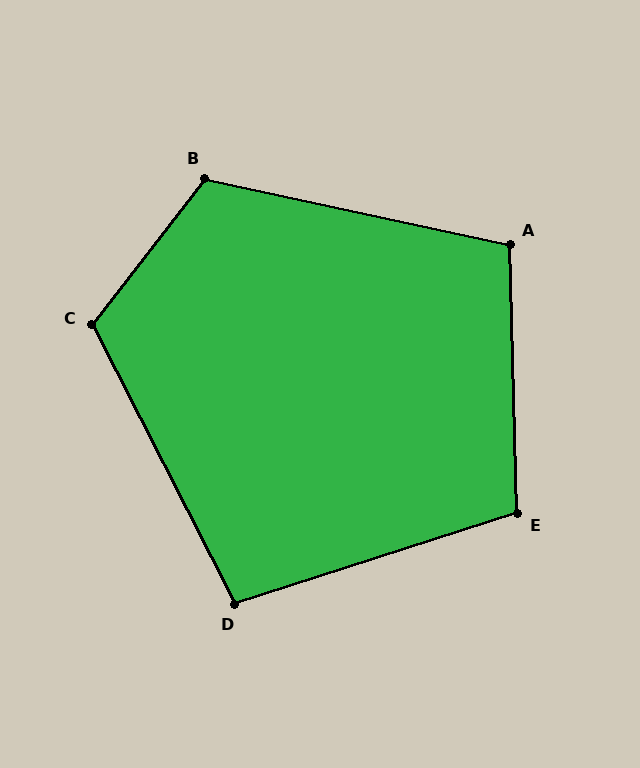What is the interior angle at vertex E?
Approximately 106 degrees (obtuse).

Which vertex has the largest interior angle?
B, at approximately 115 degrees.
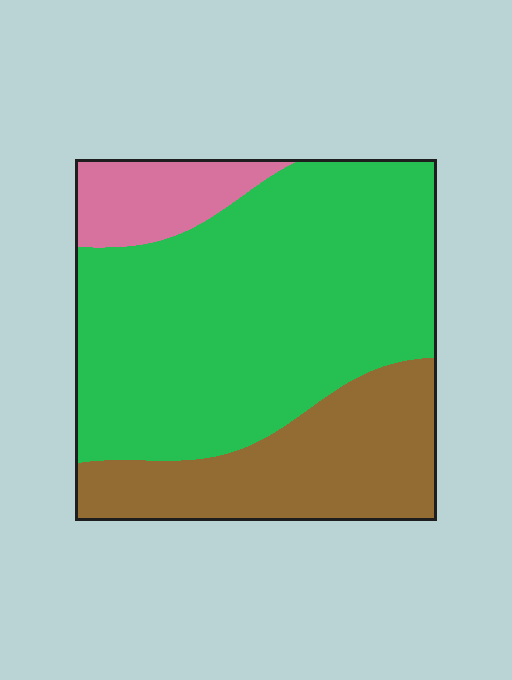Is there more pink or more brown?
Brown.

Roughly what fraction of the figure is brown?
Brown takes up about one quarter (1/4) of the figure.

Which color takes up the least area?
Pink, at roughly 10%.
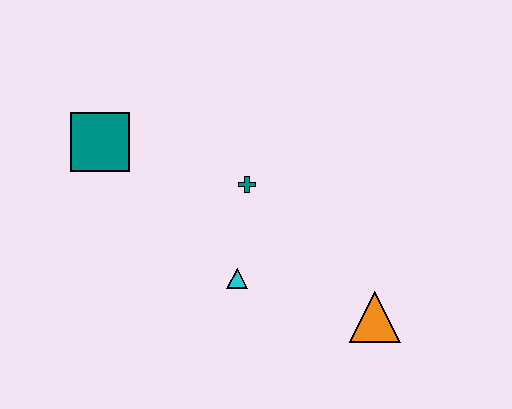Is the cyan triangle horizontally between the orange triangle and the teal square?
Yes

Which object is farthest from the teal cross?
The orange triangle is farthest from the teal cross.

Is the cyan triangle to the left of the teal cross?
Yes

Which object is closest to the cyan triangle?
The teal cross is closest to the cyan triangle.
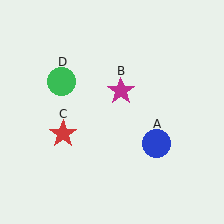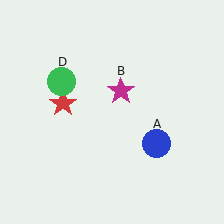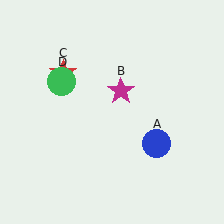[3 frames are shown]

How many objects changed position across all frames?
1 object changed position: red star (object C).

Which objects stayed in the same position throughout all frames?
Blue circle (object A) and magenta star (object B) and green circle (object D) remained stationary.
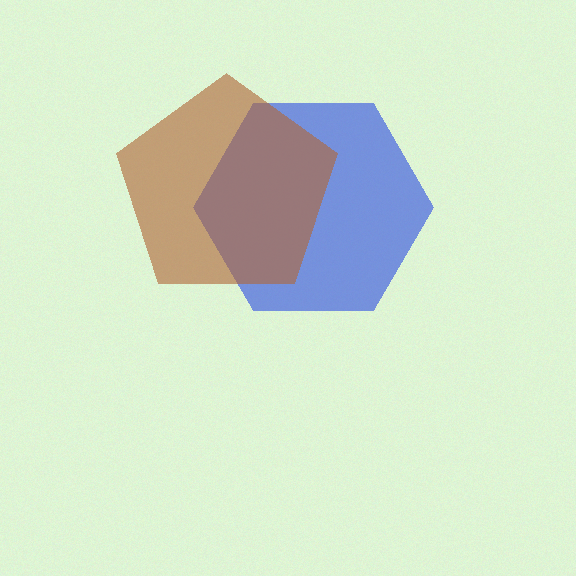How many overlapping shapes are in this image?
§
Restate the whole listing above exactly, except for its images.

*Solution to this exercise:*
What is the interior angle at vertex E?
Approximately 106 degrees (obtuse).

Which vertex has the largest interior angle?
B, at approximately 115 degrees.
Is there more pink or more brown?
Brown.

Roughly what fraction of the figure is brown?
Brown takes up about one quarter (1/4) of the figure.

Which color takes up the least area?
Pink, at roughly 10%.
Is the cyan triangle horizontally between the orange triangle and the teal square?
Yes

Which object is farthest from the teal cross?
The orange triangle is farthest from the teal cross.

Is the cyan triangle to the left of the teal cross?
Yes

Which object is closest to the cyan triangle?
The teal cross is closest to the cyan triangle.
[3 frames are shown]

How many objects changed position across all frames?
1 object changed position: red star (object C).

Which objects stayed in the same position throughout all frames?
Blue circle (object A) and magenta star (object B) and green circle (object D) remained stationary.
How many overlapping shapes are in this image?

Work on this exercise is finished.